EXERCISE DETAILS
In this exercise, print only the lines from the line with "Of circles B" to the last line of the data below, inclusive. Any pictures should be left out.

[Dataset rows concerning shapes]

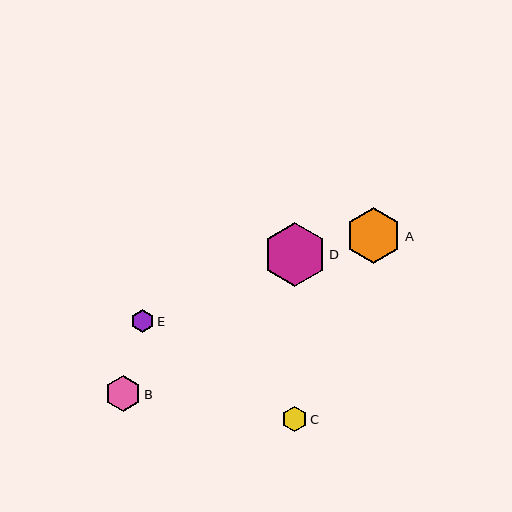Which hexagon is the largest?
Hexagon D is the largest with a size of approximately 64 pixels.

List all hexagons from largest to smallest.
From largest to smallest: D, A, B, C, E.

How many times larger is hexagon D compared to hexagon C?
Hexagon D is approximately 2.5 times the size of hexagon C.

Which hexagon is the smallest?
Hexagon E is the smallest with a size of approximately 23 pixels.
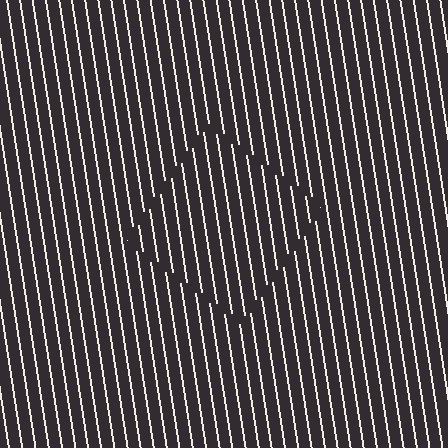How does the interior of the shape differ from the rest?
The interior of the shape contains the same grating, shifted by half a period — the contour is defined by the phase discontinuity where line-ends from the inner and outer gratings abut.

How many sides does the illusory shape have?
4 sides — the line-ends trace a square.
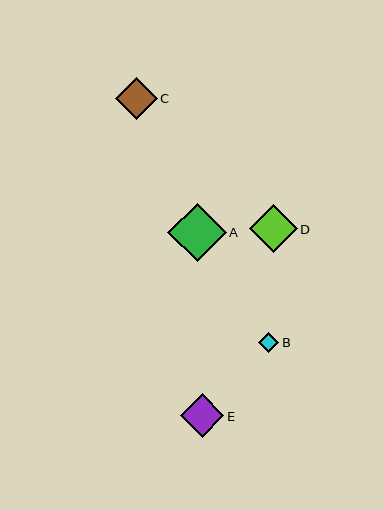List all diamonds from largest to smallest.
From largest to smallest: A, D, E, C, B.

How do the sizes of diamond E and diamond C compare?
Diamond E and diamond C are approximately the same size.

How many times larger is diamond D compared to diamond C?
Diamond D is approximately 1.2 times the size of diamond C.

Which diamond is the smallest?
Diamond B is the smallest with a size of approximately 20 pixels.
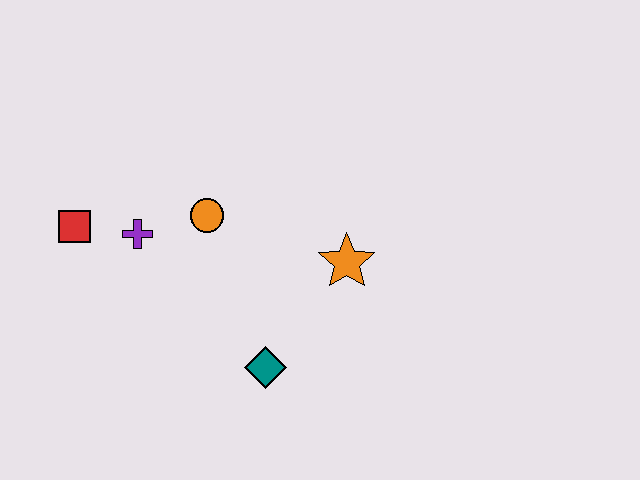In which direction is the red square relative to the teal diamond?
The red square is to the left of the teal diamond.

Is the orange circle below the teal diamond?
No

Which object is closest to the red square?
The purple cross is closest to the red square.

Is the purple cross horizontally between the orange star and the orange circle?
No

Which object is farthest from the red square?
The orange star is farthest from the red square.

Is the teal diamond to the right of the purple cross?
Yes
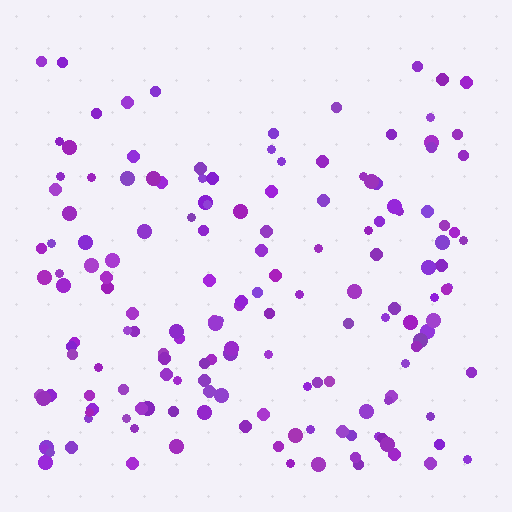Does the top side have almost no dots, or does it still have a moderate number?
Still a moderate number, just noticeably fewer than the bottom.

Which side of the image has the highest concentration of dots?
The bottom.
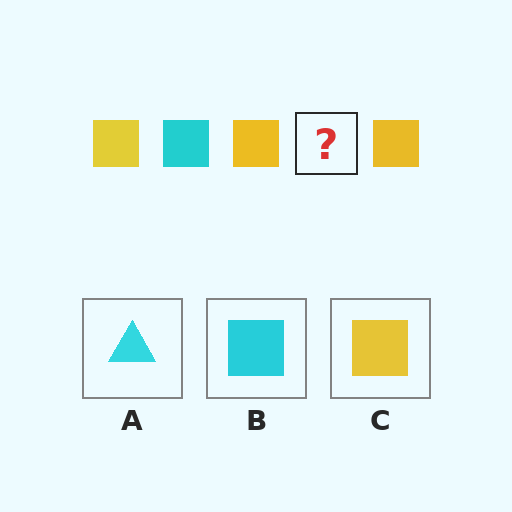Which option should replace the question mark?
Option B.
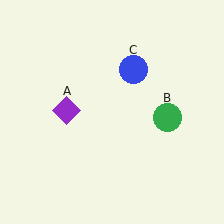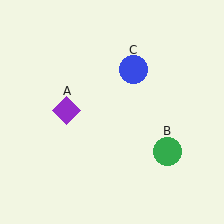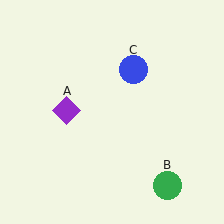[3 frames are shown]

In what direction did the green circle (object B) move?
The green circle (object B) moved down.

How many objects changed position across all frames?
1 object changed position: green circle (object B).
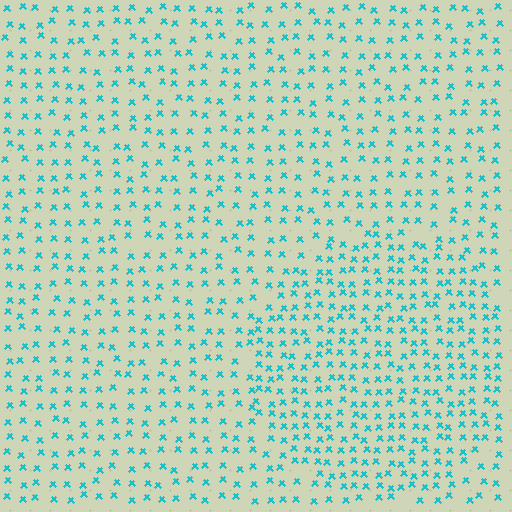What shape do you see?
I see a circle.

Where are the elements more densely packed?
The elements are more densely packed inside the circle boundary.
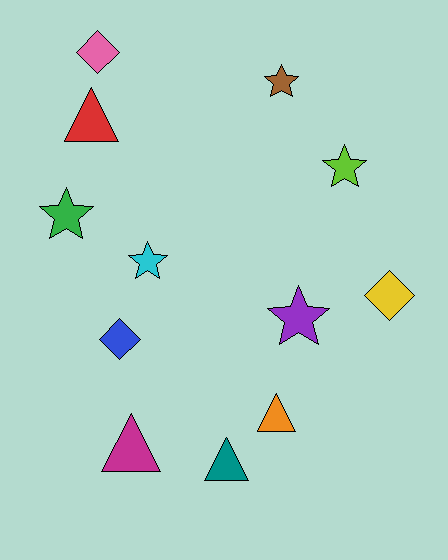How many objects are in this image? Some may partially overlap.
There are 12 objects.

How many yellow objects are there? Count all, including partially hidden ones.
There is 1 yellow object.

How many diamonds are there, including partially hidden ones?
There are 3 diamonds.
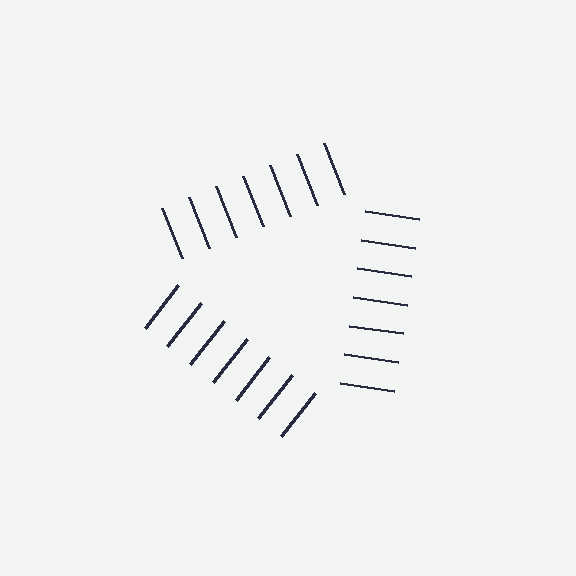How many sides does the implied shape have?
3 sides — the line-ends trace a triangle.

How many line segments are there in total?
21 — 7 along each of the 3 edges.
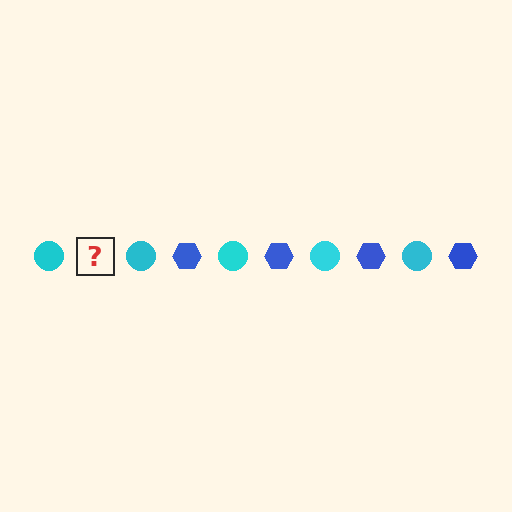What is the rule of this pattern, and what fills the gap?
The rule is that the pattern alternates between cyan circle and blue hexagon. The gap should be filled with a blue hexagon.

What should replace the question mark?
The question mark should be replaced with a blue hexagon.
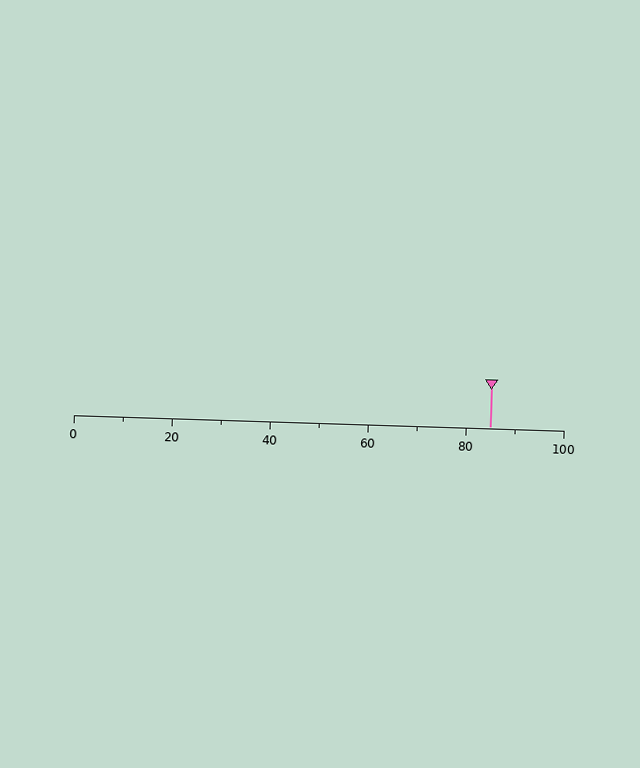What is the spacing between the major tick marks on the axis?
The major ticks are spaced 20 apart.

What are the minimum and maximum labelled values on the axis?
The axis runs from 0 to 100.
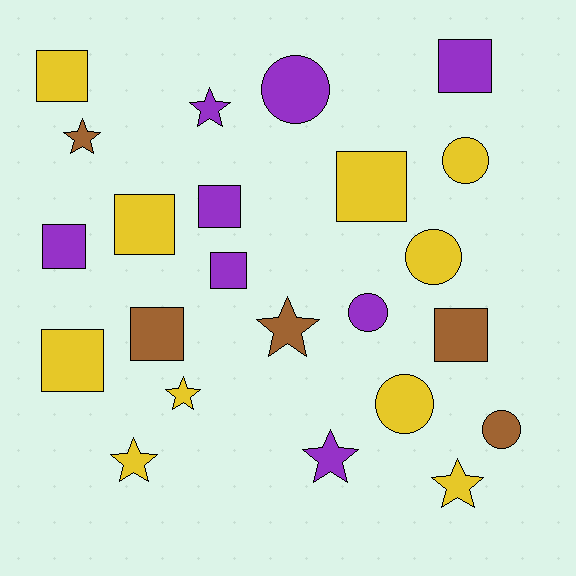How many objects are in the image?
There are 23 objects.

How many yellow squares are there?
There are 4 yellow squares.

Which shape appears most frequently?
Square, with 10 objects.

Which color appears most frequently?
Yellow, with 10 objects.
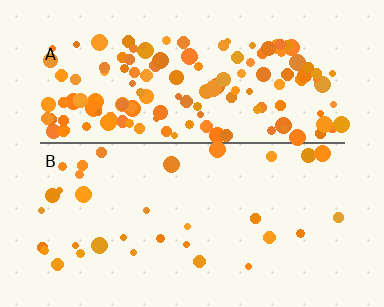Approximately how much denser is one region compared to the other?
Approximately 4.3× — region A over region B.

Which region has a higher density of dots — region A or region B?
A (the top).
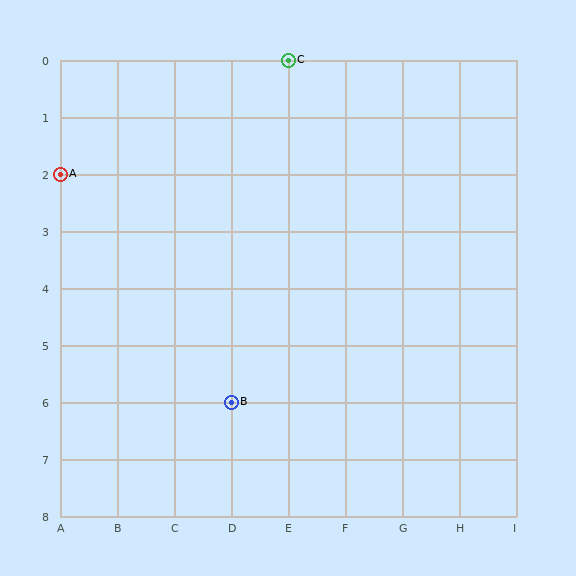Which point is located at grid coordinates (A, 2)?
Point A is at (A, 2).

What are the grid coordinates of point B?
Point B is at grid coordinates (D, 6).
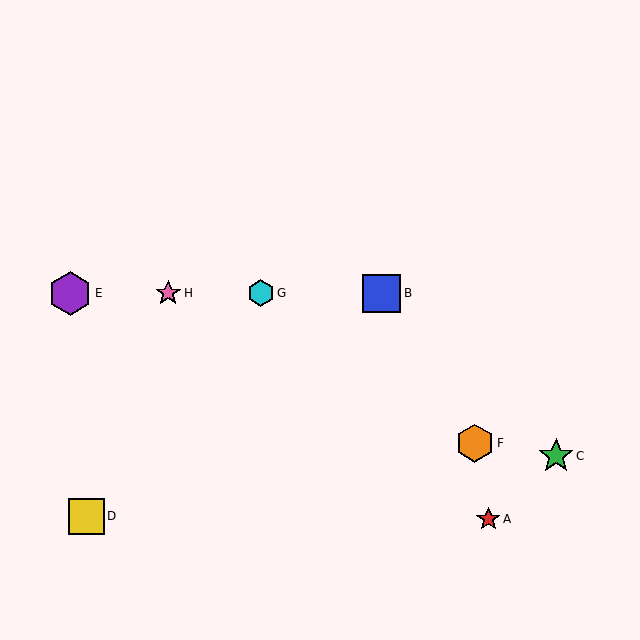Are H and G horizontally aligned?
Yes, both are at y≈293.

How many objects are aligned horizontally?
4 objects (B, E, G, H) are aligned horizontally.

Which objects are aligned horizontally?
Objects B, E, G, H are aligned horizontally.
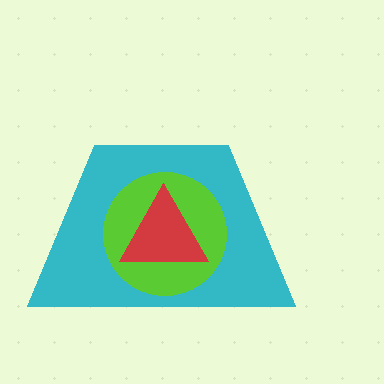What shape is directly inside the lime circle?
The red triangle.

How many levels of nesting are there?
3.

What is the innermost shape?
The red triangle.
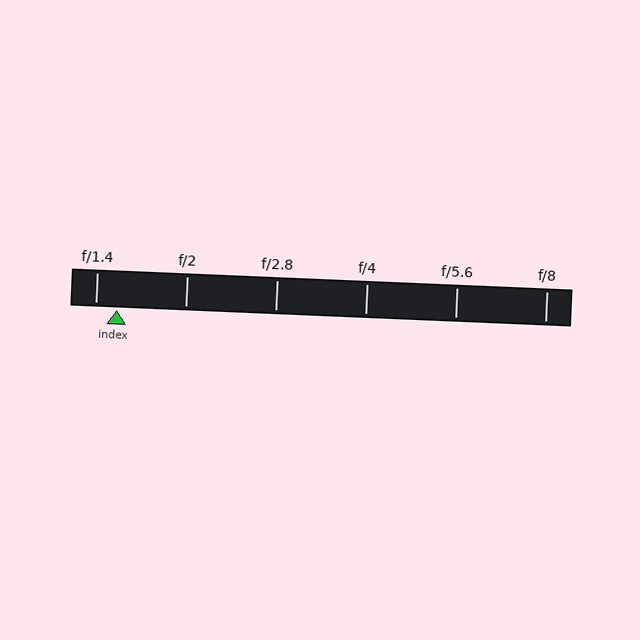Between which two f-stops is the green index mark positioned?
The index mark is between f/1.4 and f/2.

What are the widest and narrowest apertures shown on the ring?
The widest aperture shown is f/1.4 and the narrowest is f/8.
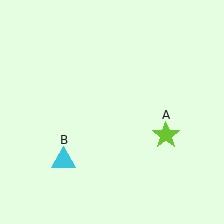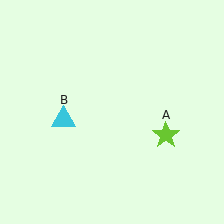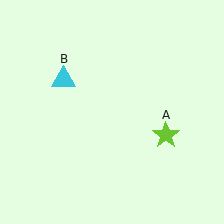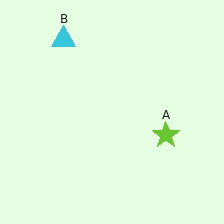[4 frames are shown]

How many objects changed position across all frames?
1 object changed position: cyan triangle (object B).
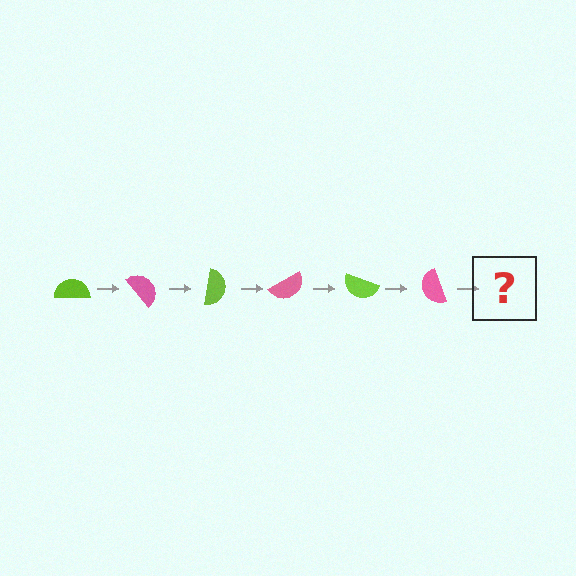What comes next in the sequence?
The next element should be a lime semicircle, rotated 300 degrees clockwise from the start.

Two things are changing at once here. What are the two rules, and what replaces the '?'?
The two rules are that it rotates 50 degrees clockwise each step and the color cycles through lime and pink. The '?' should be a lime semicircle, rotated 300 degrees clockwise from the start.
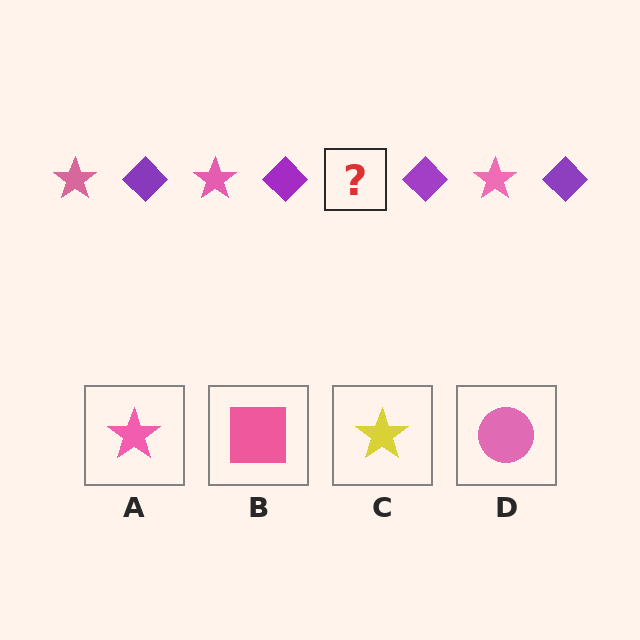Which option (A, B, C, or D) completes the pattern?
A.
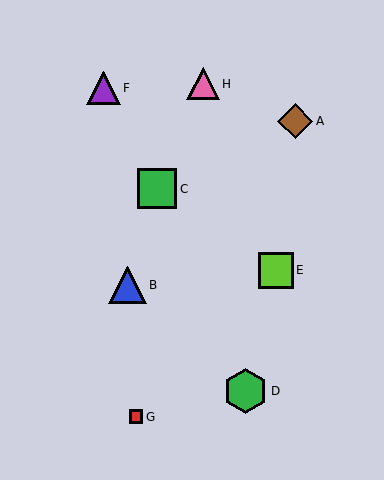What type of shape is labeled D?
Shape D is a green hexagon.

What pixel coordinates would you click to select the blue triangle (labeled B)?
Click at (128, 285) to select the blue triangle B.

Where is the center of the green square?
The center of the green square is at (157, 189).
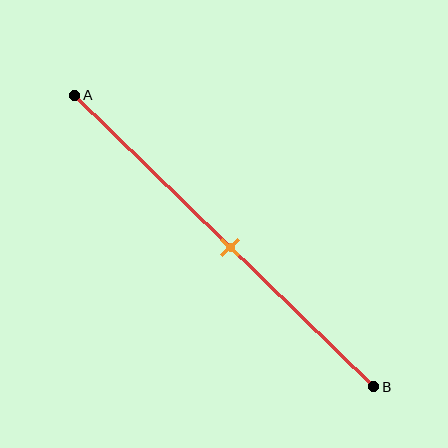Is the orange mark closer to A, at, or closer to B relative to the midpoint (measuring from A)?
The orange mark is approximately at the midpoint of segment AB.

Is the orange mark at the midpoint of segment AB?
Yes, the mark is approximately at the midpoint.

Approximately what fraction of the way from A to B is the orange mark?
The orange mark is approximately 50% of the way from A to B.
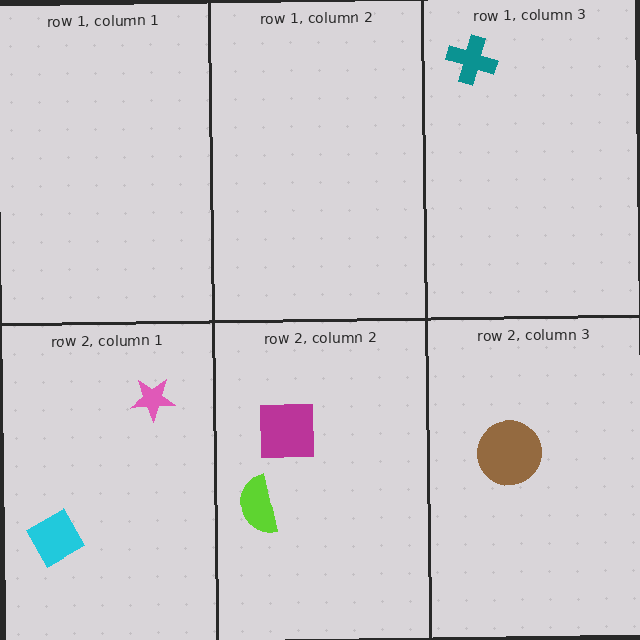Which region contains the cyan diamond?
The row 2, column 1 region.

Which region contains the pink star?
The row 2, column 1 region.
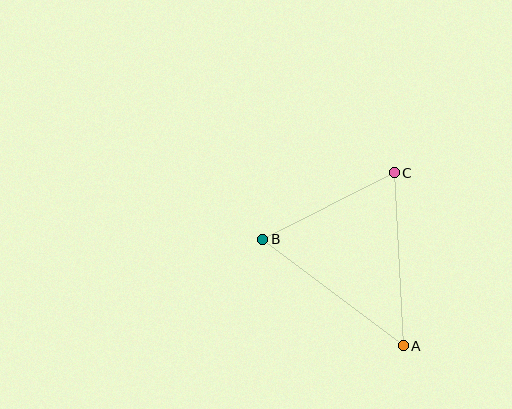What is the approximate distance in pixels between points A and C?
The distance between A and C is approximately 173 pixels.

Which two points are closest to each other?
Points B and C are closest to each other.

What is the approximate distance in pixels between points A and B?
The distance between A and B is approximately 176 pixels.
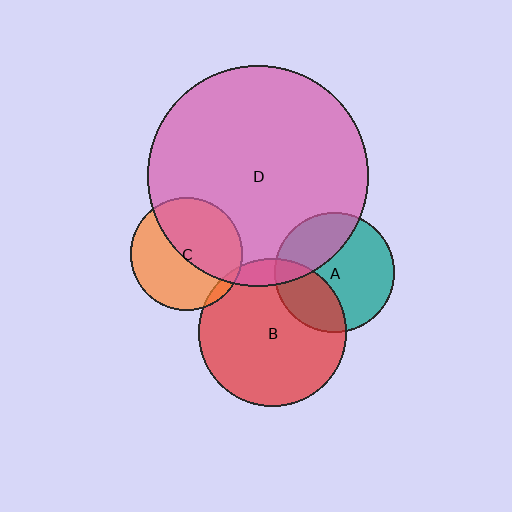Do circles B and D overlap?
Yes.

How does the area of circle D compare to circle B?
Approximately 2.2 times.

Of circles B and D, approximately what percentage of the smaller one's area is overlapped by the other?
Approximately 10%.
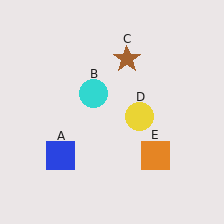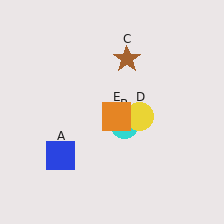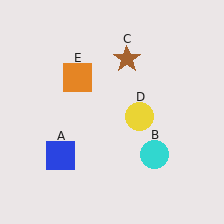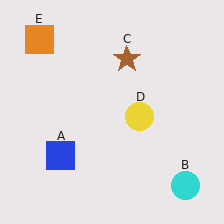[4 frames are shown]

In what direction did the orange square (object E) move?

RESULT
Of circles B and D, approximately what percentage of the smaller one's area is overlapped by the other?
Approximately 10%.
[4 frames are shown]

In what direction did the orange square (object E) move?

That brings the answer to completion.